▽

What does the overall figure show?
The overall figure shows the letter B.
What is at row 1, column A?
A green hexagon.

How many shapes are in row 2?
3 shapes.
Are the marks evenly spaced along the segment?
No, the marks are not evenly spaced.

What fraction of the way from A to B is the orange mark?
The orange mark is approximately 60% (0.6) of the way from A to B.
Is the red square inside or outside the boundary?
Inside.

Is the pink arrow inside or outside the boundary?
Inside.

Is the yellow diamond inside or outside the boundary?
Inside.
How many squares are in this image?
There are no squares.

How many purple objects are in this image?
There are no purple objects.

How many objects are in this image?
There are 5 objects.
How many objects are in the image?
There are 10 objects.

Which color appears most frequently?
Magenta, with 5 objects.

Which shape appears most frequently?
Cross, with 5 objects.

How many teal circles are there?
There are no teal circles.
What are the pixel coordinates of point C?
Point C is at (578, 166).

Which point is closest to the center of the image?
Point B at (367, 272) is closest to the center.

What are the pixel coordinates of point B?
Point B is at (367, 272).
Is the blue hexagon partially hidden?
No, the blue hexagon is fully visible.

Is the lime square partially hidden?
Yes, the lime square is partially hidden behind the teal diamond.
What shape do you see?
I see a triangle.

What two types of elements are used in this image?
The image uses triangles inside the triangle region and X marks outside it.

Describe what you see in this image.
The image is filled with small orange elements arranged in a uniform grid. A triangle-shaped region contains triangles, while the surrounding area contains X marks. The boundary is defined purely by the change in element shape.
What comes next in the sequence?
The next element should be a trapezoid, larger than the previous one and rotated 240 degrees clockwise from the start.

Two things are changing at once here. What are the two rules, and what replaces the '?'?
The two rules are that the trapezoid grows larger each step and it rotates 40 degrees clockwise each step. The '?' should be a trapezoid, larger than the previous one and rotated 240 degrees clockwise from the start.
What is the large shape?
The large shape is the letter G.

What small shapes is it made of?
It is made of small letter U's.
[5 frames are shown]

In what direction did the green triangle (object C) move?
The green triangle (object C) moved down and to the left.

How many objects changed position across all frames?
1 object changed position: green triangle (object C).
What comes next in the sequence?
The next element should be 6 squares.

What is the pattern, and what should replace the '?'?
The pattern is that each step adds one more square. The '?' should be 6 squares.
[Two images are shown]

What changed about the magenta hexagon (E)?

△

TASK DIRECTIONS: Tally up the lines of the listing containing the word "shown". Give only the total.

ANSWER FOR THIS EXERCISE: 2